### [TO DO]
Write down each entry again, exactly as it reads.

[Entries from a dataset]
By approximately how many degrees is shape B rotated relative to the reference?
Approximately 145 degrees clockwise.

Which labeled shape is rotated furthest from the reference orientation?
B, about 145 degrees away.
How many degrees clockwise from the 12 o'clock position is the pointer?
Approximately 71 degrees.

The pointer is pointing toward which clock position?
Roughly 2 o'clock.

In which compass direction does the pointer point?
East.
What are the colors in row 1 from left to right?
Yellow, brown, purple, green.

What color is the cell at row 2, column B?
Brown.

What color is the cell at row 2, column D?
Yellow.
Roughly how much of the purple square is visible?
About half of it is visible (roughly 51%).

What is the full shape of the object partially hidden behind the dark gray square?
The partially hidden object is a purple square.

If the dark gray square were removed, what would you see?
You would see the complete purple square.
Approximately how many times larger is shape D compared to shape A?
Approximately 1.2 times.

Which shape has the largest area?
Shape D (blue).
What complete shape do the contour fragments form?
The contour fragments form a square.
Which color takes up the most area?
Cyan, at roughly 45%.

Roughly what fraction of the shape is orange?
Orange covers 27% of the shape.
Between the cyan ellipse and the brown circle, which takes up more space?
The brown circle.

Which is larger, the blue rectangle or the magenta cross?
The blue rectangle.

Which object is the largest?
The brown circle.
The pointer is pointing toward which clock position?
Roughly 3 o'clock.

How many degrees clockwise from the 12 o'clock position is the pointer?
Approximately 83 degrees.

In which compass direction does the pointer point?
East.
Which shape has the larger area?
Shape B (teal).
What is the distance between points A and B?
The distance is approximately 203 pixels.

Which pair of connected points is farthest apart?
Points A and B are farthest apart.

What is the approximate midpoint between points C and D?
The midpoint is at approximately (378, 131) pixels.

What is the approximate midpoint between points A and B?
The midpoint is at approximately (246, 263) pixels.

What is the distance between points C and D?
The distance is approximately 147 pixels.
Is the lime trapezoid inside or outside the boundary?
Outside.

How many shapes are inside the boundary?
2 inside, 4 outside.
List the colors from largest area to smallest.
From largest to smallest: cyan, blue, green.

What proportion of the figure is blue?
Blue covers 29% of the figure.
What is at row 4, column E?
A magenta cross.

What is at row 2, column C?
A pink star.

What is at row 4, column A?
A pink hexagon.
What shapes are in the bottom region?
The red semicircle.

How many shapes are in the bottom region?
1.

### [RESPONSE BELOW]
By approximately how many degrees is shape B rotated relative to the reference?
Approximately 145 degrees clockwise.

Which labeled shape is rotated furthest from the reference orientation?
B, about 145 degrees away.
How many degrees clockwise from the 12 o'clock position is the pointer?
Approximately 71 degrees.

The pointer is pointing toward which clock position?
Roughly 2 o'clock.

In which compass direction does the pointer point?
East.
What are the colors in row 1 from left to right?
Yellow, brown, purple, green.

What color is the cell at row 2, column B?
Brown.

What color is the cell at row 2, column D?
Yellow.
Roughly how much of the purple square is visible?
About half of it is visible (roughly 51%).

What is the full shape of the object partially hidden behind the dark gray square?
The partially hidden object is a purple square.

If the dark gray square were removed, what would you see?
You would see the complete purple square.
Approximately how many times larger is shape D compared to shape A?
Approximately 1.2 times.

Which shape has the largest area?
Shape D (blue).
What complete shape do the contour fragments form?
The contour fragments form a square.
Which color takes up the most area?
Cyan, at roughly 45%.

Roughly what fraction of the shape is orange?
Orange covers 27% of the shape.
Between the cyan ellipse and the brown circle, which takes up more space?
The brown circle.

Which is larger, the blue rectangle or the magenta cross?
The blue rectangle.

Which object is the largest?
The brown circle.
The pointer is pointing toward which clock position?
Roughly 3 o'clock.

How many degrees clockwise from the 12 o'clock position is the pointer?
Approximately 83 degrees.

In which compass direction does the pointer point?
East.
Which shape has the larger area?
Shape B (teal).
What is the distance between points A and B?
The distance is approximately 203 pixels.

Which pair of connected points is farthest apart?
Points A and B are farthest apart.

What is the approximate midpoint between points C and D?
The midpoint is at approximately (378, 131) pixels.

What is the approximate midpoint between points A and B?
The midpoint is at approximately (246, 263) pixels.

What is the distance between points C and D?
The distance is approximately 147 pixels.
Is the lime trapezoid inside or outside the boundary?
Outside.

How many shapes are inside the boundary?
2 inside, 4 outside.
List the colors from largest area to smallest.
From largest to smallest: cyan, blue, green.

What proportion of the figure is blue?
Blue covers 29% of the figure.
What is at row 4, column E?
A magenta cross.

What is at row 2, column C?
A pink star.

What is at row 4, column A?
A pink hexagon.
What shapes are in the bottom region?
The red semicircle.

How many shapes are in the bottom region?
1.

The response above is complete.